The input.
--
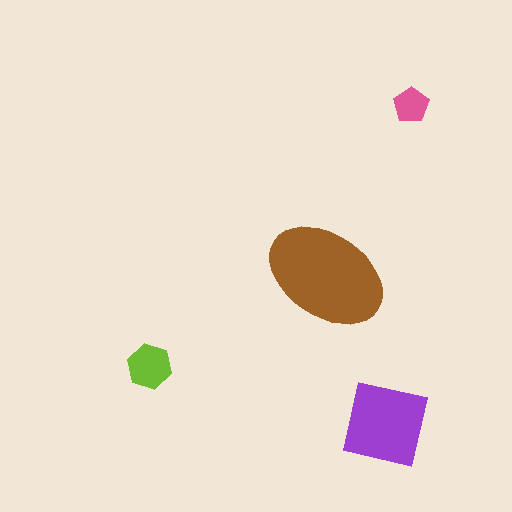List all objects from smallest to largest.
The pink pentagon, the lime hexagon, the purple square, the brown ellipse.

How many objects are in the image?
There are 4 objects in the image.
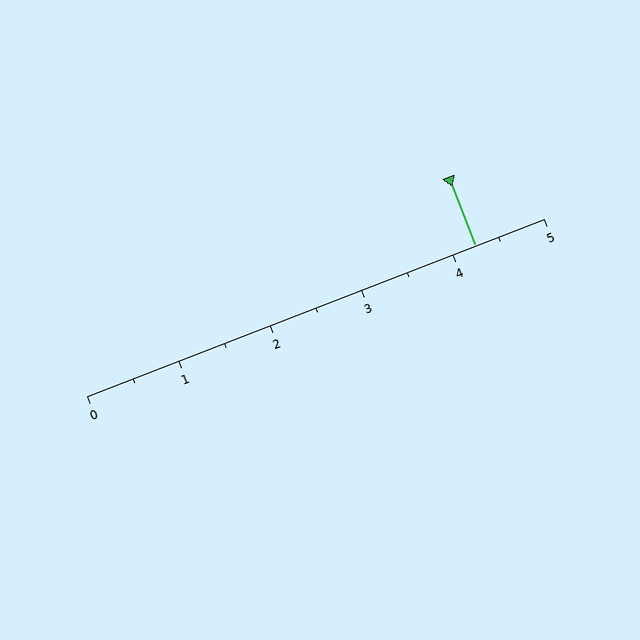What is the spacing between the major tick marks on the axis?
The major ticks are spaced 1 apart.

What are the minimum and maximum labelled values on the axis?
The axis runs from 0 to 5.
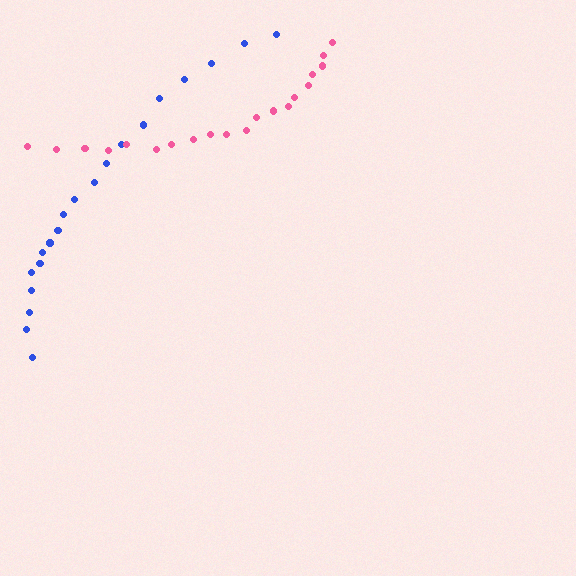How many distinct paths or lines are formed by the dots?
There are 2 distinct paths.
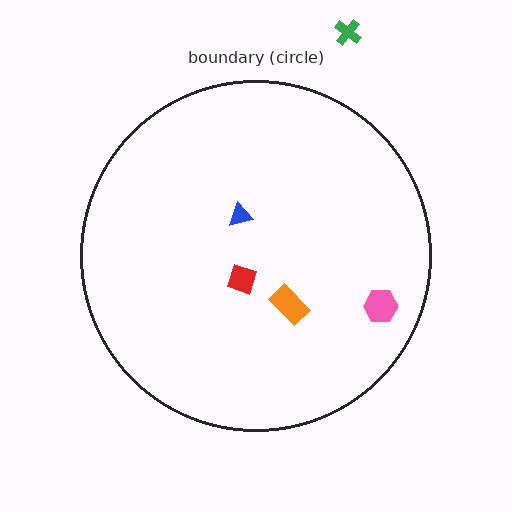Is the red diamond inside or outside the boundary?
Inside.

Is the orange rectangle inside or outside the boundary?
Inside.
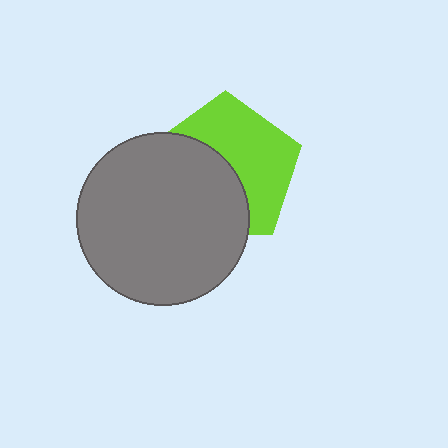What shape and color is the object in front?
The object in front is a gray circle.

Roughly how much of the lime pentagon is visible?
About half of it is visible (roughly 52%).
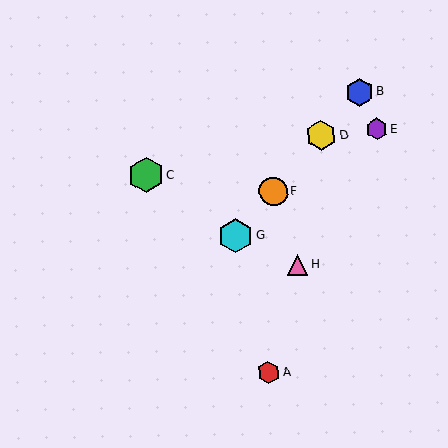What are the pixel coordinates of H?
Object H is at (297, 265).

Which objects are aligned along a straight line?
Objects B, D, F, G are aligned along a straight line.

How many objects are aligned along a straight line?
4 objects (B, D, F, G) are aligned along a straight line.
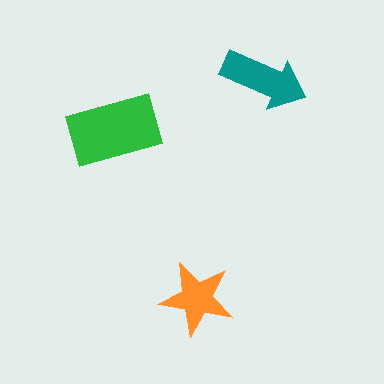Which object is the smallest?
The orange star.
--
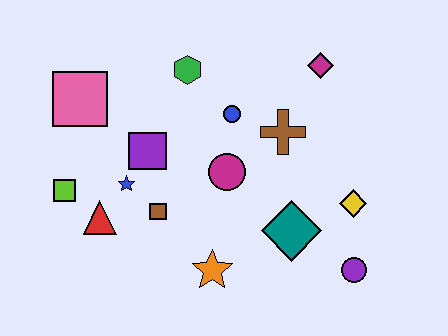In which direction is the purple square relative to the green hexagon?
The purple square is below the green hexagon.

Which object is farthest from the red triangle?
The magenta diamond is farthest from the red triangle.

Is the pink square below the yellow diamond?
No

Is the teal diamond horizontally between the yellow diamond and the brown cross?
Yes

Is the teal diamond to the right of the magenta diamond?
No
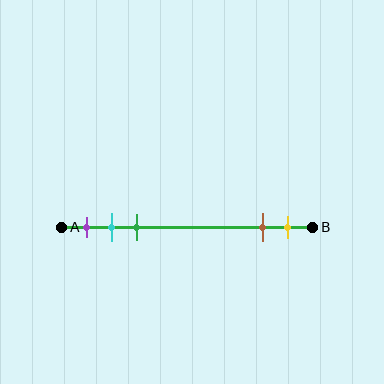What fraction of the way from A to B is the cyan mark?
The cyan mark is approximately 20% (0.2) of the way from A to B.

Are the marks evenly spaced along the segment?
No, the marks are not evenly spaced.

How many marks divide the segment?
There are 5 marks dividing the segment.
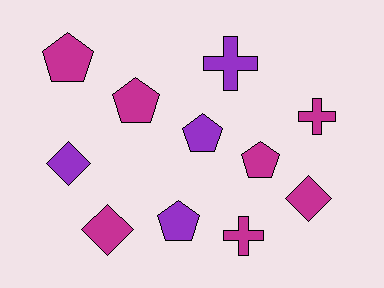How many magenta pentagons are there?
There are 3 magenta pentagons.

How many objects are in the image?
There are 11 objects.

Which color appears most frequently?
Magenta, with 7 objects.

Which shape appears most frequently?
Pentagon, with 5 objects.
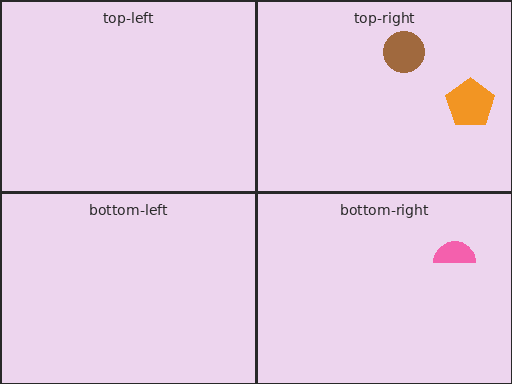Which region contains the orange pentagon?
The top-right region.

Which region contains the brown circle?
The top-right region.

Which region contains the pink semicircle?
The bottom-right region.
--
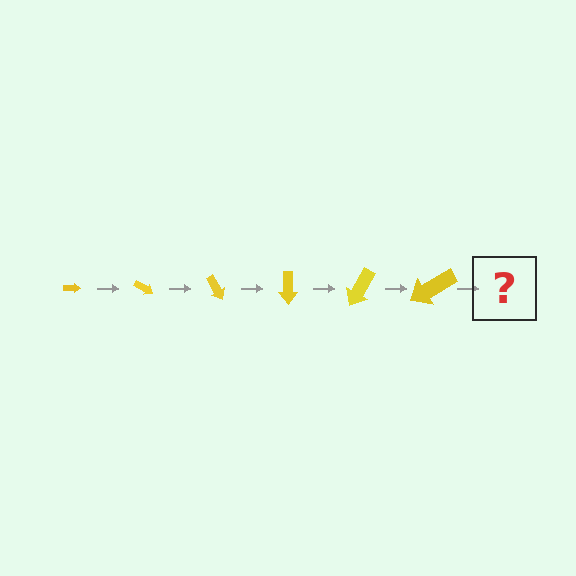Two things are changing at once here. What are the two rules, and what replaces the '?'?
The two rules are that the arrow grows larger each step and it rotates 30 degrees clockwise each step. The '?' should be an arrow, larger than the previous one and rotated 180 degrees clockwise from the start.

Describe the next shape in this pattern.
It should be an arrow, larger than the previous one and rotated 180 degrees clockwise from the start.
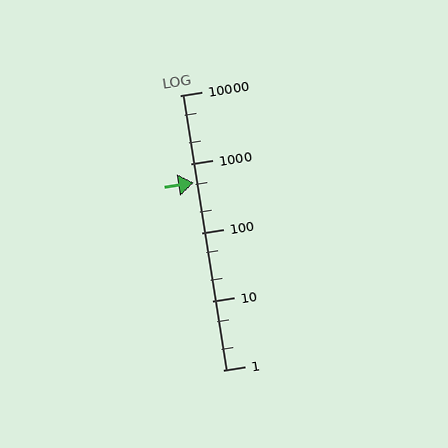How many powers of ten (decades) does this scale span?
--
Give back exactly the lines from the one that holds "Describe the next shape in this pattern." to the one that holds "How many powers", with both ends and without the images.

Describe the next shape in this pattern.
It should be an arrow, larger than the previous one and rotated 180 degrees clockwise from the start.
How many powers of ten (decades) does this scale span?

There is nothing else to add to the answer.